▶ [Exercise brief] Pull out every line from the line containing "By roughly how" through the end of the material, both ends included, and reproduce it exactly. Keep pictures out.
──────────────────────────────
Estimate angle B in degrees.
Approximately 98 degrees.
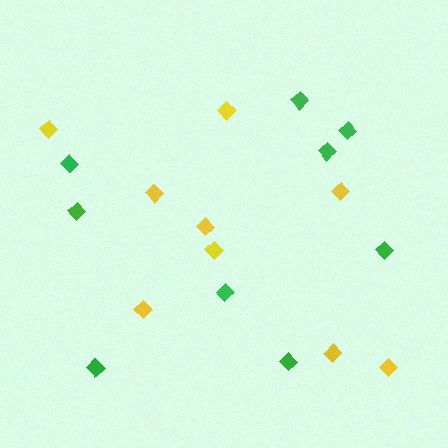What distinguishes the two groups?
There are 2 groups: one group of yellow diamonds (9) and one group of green diamonds (9).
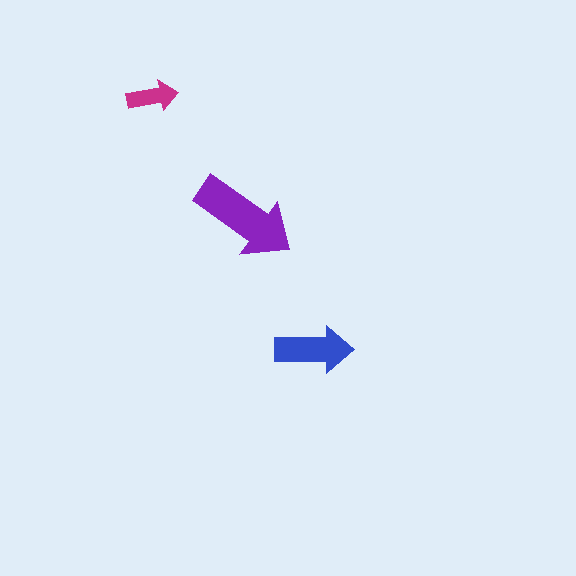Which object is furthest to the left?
The magenta arrow is leftmost.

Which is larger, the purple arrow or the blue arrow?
The purple one.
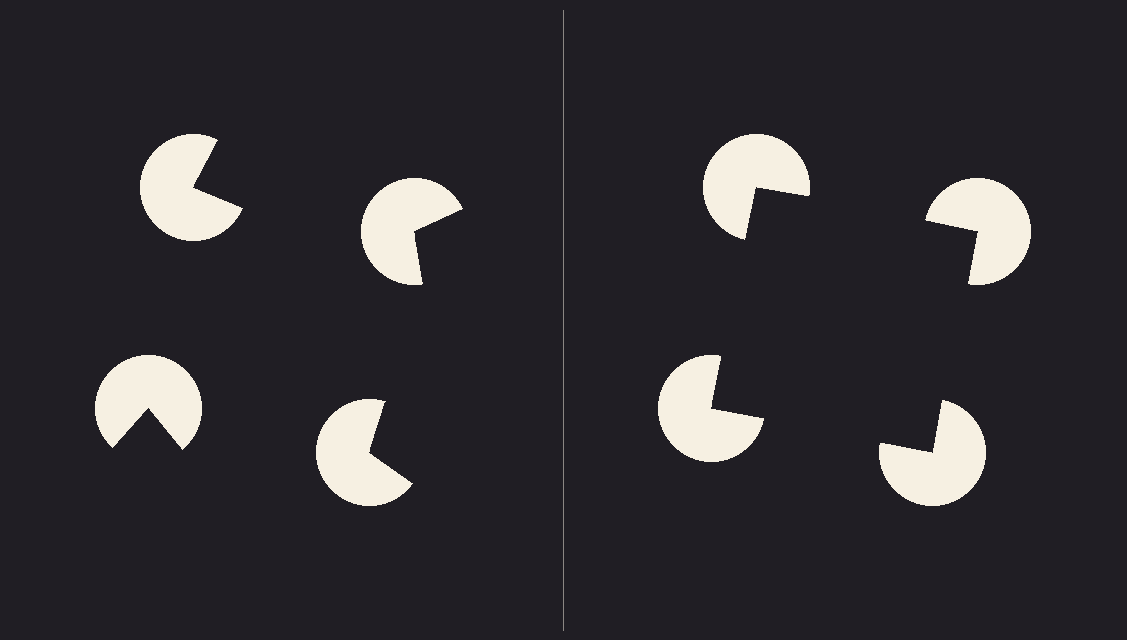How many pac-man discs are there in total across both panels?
8 — 4 on each side.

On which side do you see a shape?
An illusory square appears on the right side. On the left side the wedge cuts are rotated, so no coherent shape forms.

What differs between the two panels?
The pac-man discs are positioned identically on both sides; only the wedge orientations differ. On the right they align to a square; on the left they are misaligned.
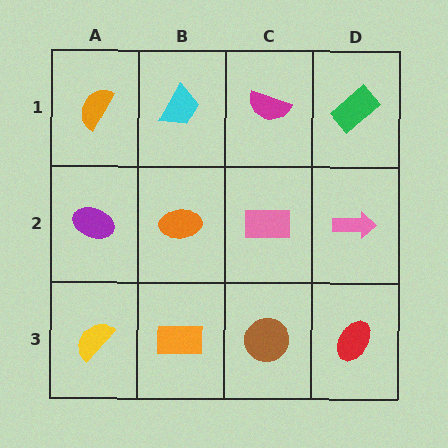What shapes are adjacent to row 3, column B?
An orange ellipse (row 2, column B), a yellow semicircle (row 3, column A), a brown circle (row 3, column C).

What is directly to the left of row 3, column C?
An orange rectangle.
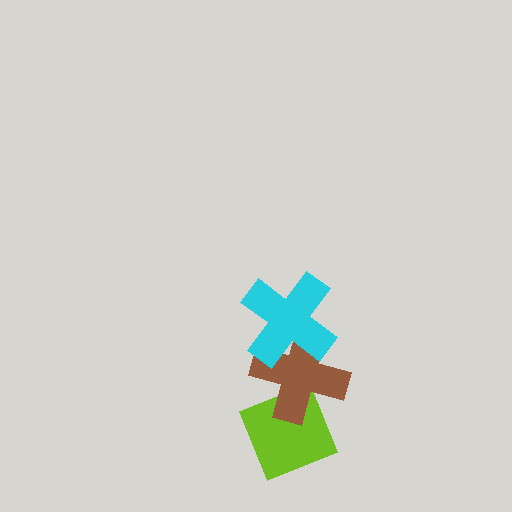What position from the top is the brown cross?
The brown cross is 2nd from the top.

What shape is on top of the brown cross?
The cyan cross is on top of the brown cross.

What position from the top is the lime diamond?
The lime diamond is 3rd from the top.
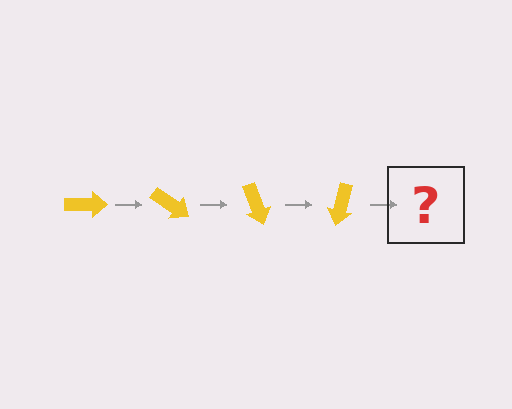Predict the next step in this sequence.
The next step is a yellow arrow rotated 140 degrees clockwise.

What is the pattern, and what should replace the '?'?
The pattern is that the arrow rotates 35 degrees clockwise each step. The '?' should be a yellow arrow rotated 140 degrees clockwise.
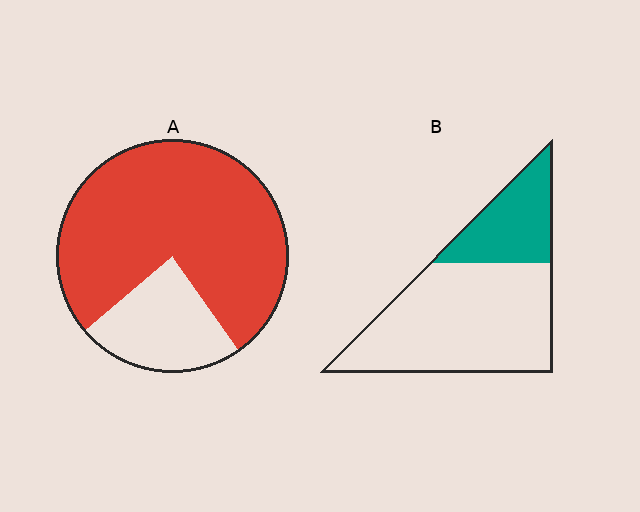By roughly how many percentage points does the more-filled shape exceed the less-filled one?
By roughly 50 percentage points (A over B).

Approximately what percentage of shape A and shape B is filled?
A is approximately 75% and B is approximately 30%.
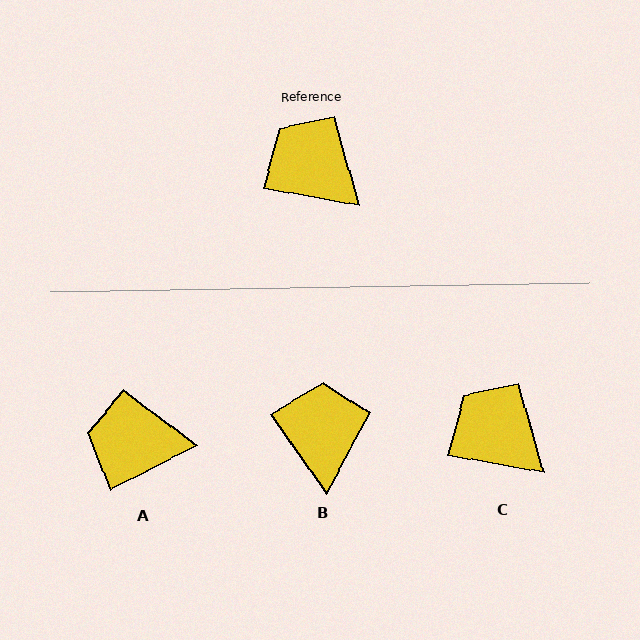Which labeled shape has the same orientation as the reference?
C.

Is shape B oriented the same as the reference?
No, it is off by about 45 degrees.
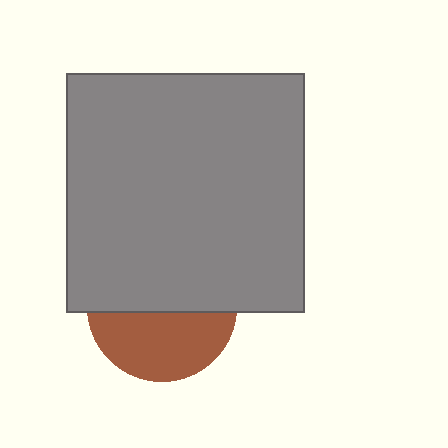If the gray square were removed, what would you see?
You would see the complete brown circle.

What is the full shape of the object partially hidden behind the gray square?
The partially hidden object is a brown circle.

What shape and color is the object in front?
The object in front is a gray square.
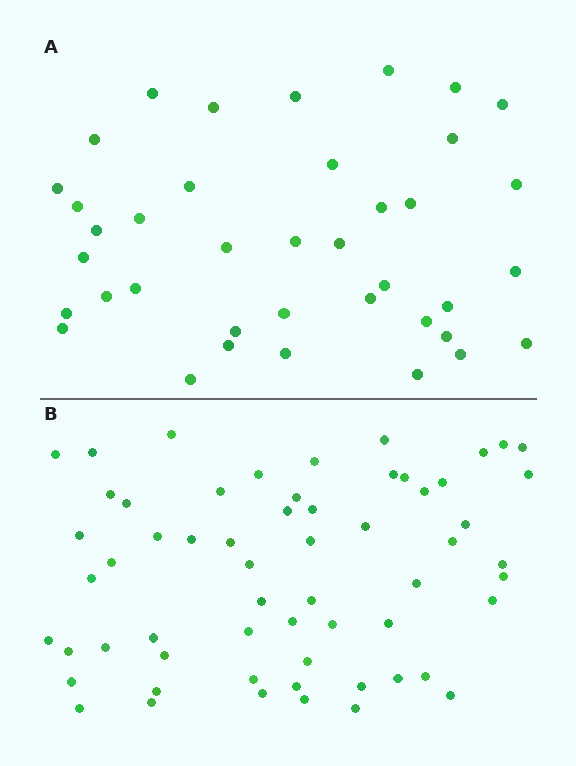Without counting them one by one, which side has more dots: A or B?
Region B (the bottom region) has more dots.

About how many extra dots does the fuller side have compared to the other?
Region B has approximately 20 more dots than region A.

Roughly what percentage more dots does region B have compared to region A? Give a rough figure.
About 55% more.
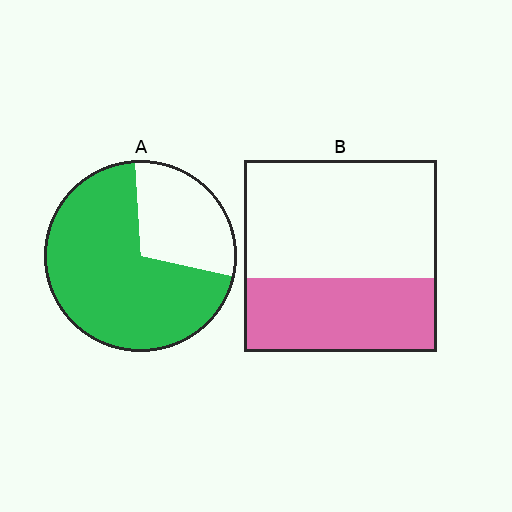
──────────────────────────────
▶ [Task result]
By roughly how many percentage points does the more-filled shape exceed the less-filled one?
By roughly 50 percentage points (A over B).

Approximately what percentage of shape A and shape B is filled?
A is approximately 75% and B is approximately 30%.
Which labeled shape has the same orientation as the reference?
C.

Is shape B oriented the same as the reference?
No, it is off by about 45 degrees.
If the gray square were removed, what would you see?
You would see the complete brown circle.

What is the full shape of the object partially hidden behind the gray square?
The partially hidden object is a brown circle.

What shape and color is the object in front?
The object in front is a gray square.
Without counting them one by one, which side has more dots: A or B?
Region B (the bottom region) has more dots.

About how many extra dots does the fuller side have compared to the other?
Region B has approximately 20 more dots than region A.

Roughly what percentage more dots does region B have compared to region A? Give a rough figure.
About 55% more.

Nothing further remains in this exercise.